▶ [Stated goal] Start at the line that has "In which direction is the brown" and stop at the line that has "Which object is closest to the pink triangle?". Print those lines and all lines between them exactly, and nothing more.

(Records from a geometry dataset)
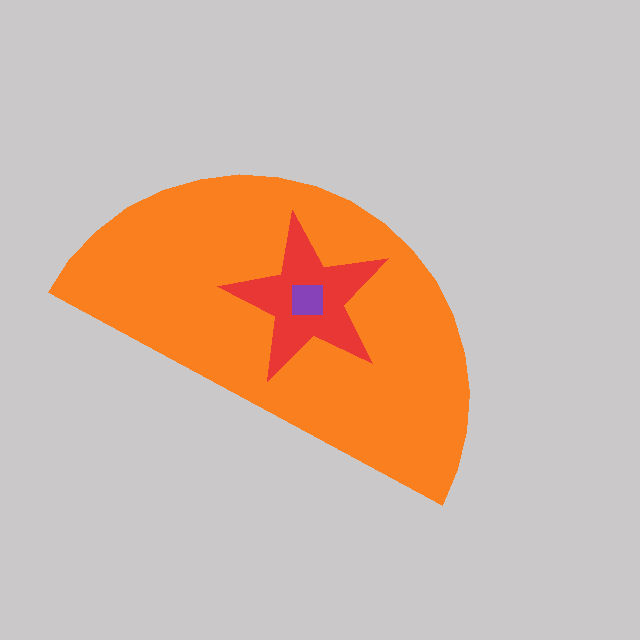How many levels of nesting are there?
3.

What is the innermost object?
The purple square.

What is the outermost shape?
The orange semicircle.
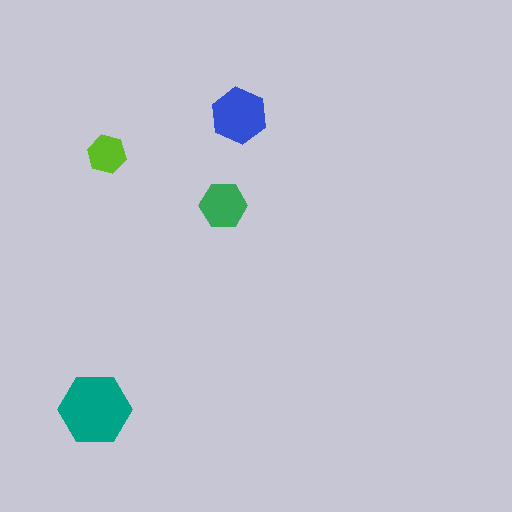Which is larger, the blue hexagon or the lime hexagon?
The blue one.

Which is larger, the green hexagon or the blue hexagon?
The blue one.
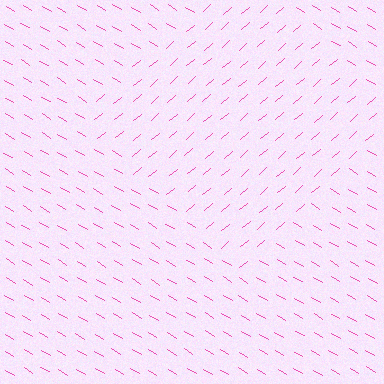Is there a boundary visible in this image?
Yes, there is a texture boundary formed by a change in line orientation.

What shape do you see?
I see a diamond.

--

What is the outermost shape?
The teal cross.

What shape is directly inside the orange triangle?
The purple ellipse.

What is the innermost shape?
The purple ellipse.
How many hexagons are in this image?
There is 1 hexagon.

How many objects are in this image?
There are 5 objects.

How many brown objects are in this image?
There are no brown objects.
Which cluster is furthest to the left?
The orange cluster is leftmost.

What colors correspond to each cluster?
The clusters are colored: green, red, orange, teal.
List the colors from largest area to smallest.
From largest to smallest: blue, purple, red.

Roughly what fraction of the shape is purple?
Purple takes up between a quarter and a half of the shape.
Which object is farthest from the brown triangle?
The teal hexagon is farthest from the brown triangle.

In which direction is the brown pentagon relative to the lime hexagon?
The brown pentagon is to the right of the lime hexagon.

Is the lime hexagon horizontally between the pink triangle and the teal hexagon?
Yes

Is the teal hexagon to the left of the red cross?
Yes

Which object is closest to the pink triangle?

...

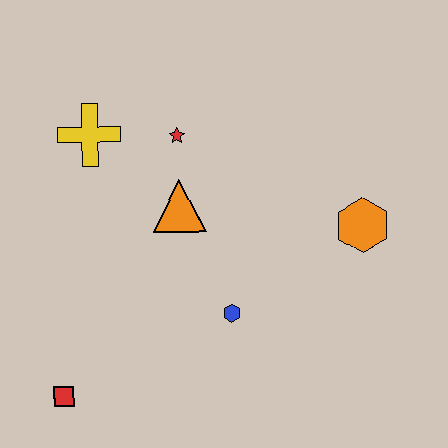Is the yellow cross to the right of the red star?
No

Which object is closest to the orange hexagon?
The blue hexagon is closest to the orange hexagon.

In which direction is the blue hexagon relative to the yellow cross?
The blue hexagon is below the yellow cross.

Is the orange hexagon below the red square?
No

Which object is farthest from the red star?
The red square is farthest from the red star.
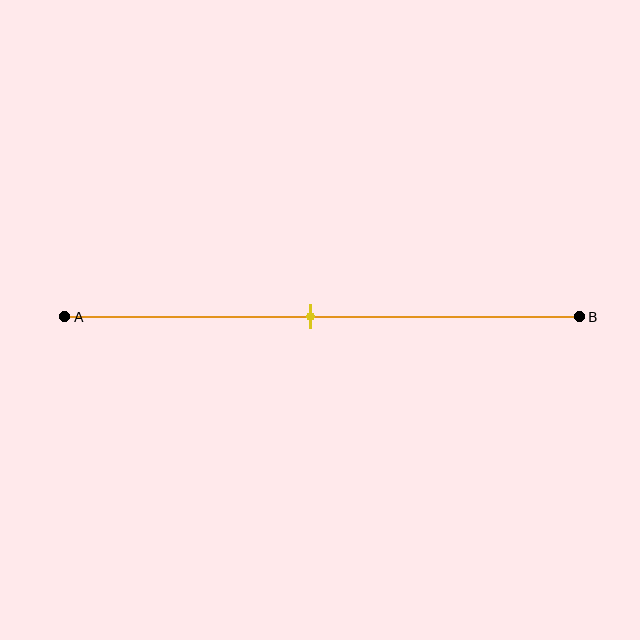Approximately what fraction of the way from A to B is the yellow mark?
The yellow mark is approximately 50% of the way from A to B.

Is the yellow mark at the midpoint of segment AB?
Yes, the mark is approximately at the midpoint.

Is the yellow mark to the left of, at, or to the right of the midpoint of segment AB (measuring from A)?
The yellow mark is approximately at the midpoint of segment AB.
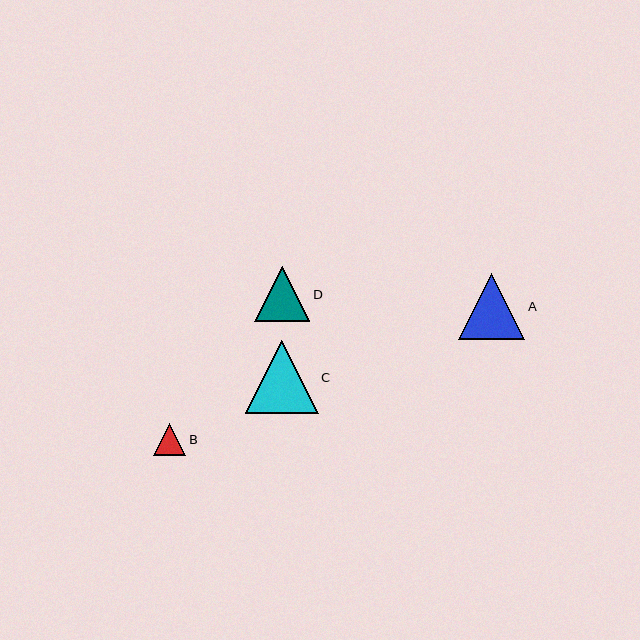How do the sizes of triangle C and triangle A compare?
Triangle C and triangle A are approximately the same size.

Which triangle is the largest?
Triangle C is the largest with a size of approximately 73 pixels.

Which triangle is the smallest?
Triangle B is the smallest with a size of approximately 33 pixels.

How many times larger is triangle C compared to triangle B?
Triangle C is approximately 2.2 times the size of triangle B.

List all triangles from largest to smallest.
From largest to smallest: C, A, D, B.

▶ [The solution]
In which direction is the brown pentagon relative to the lime hexagon?
The brown pentagon is to the right of the lime hexagon.

Is the lime hexagon horizontally between the pink triangle and the teal hexagon?
Yes

Is the teal hexagon to the left of the red cross?
Yes

Which object is closest to the pink triangle?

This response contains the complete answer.